_GIVEN DATA_
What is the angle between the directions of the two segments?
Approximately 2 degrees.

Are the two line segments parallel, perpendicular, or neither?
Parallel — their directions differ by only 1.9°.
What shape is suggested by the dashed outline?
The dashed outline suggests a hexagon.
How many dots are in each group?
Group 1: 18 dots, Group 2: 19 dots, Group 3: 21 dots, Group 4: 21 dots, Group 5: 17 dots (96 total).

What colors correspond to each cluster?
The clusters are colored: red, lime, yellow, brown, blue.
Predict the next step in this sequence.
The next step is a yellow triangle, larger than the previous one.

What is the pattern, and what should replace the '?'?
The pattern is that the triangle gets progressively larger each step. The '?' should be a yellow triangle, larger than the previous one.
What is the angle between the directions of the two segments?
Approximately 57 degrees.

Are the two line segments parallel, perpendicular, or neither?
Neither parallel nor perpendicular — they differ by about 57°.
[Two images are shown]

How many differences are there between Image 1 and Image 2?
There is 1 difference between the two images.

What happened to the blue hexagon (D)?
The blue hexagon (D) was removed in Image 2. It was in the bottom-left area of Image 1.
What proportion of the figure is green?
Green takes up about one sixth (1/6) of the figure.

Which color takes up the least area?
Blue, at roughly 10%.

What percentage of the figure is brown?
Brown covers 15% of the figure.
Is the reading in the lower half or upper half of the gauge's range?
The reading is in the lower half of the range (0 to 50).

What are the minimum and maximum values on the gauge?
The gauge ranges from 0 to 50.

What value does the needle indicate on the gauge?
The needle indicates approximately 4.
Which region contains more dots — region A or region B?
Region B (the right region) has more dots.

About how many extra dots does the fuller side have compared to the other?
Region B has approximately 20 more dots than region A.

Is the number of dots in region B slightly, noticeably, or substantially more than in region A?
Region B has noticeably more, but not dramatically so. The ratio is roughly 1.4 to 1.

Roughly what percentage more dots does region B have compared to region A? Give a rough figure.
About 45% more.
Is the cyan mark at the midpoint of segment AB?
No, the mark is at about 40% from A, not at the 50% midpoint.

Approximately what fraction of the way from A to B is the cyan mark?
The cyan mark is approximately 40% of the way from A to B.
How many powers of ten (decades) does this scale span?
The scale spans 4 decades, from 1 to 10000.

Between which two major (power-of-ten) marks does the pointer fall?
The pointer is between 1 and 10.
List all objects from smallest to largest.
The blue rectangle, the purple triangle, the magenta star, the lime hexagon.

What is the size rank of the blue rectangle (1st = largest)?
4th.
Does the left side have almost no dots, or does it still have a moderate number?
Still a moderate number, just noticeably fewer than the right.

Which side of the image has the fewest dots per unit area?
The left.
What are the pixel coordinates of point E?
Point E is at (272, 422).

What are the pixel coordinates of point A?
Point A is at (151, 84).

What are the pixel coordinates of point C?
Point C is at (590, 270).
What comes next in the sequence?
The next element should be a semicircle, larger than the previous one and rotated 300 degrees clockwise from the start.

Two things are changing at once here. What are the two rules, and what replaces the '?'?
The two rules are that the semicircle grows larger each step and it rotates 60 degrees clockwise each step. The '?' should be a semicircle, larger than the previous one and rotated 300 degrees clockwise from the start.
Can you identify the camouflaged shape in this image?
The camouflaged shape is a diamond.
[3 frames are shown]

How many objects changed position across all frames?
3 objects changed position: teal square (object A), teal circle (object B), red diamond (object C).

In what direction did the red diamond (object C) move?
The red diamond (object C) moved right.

_GIVEN REQUEST_
Reproduce the material above exactly; please quote every line of it.

_FULL ANSWER_
What is the angle between the directions of the two segments?
Approximately 2 degrees.

Are the two line segments parallel, perpendicular, or neither?
Parallel — their directions differ by only 1.9°.
What shape is suggested by the dashed outline?
The dashed outline suggests a hexagon.
How many dots are in each group?
Group 1: 18 dots, Group 2: 19 dots, Group 3: 21 dots, Group 4: 21 dots, Group 5: 17 dots (96 total).

What colors correspond to each cluster?
The clusters are colored: red, lime, yellow, brown, blue.
Predict the next step in this sequence.
The next step is a yellow triangle, larger than the previous one.

What is the pattern, and what should replace the '?'?
The pattern is that the triangle gets progressively larger each step. The '?' should be a yellow triangle, larger than the previous one.
What is the angle between the directions of the two segments?
Approximately 57 degrees.

Are the two line segments parallel, perpendicular, or neither?
Neither parallel nor perpendicular — they differ by about 57°.
[Two images are shown]

How many differences are there between Image 1 and Image 2?
There is 1 difference between the two images.

What happened to the blue hexagon (D)?
The blue hexagon (D) was removed in Image 2. It was in the bottom-left area of Image 1.
What proportion of the figure is green?
Green takes up about one sixth (1/6) of the figure.

Which color takes up the least area?
Blue, at roughly 10%.

What percentage of the figure is brown?
Brown covers 15% of the figure.
Is the reading in the lower half or upper half of the gauge's range?
The reading is in the lower half of the range (0 to 50).

What are the minimum and maximum values on the gauge?
The gauge ranges from 0 to 50.

What value does the needle indicate on the gauge?
The needle indicates approximately 4.
Which region contains more dots — region A or region B?
Region B (the right region) has more dots.

About how many extra dots does the fuller side have compared to the other?
Region B has approximately 20 more dots than region A.

Is the number of dots in region B slightly, noticeably, or substantially more than in region A?
Region B has noticeably more, but not dramatically so. The ratio is roughly 1.4 to 1.

Roughly what percentage more dots does region B have compared to region A? Give a rough figure.
About 45% more.
Is the cyan mark at the midpoint of segment AB?
No, the mark is at about 40% from A, not at the 50% midpoint.

Approximately what fraction of the way from A to B is the cyan mark?
The cyan mark is approximately 40% of the way from A to B.
How many powers of ten (decades) does this scale span?
The scale spans 4 decades, from 1 to 10000.

Between which two major (power-of-ten) marks does the pointer fall?
The pointer is between 1 and 10.
List all objects from smallest to largest.
The blue rectangle, the purple triangle, the magenta star, the lime hexagon.

What is the size rank of the blue rectangle (1st = largest)?
4th.
Does the left side have almost no dots, or does it still have a moderate number?
Still a moderate number, just noticeably fewer than the right.

Which side of the image has the fewest dots per unit area?
The left.
What are the pixel coordinates of point E?
Point E is at (272, 422).

What are the pixel coordinates of point A?
Point A is at (151, 84).

What are the pixel coordinates of point C?
Point C is at (590, 270).
What comes next in the sequence?
The next element should be a semicircle, larger than the previous one and rotated 300 degrees clockwise from the start.

Two things are changing at once here. What are the two rules, and what replaces the '?'?
The two rules are that the semicircle grows larger each step and it rotates 60 degrees clockwise each step. The '?' should be a semicircle, larger than the previous one and rotated 300 degrees clockwise from the start.
Can you identify the camouflaged shape in this image?
The camouflaged shape is a diamond.
[3 frames are shown]

How many objects changed position across all frames?
3 objects changed position: teal square (object A), teal circle (object B), red diamond (object C).

In what direction did the red diamond (object C) move?
The red diamond (object C) moved right.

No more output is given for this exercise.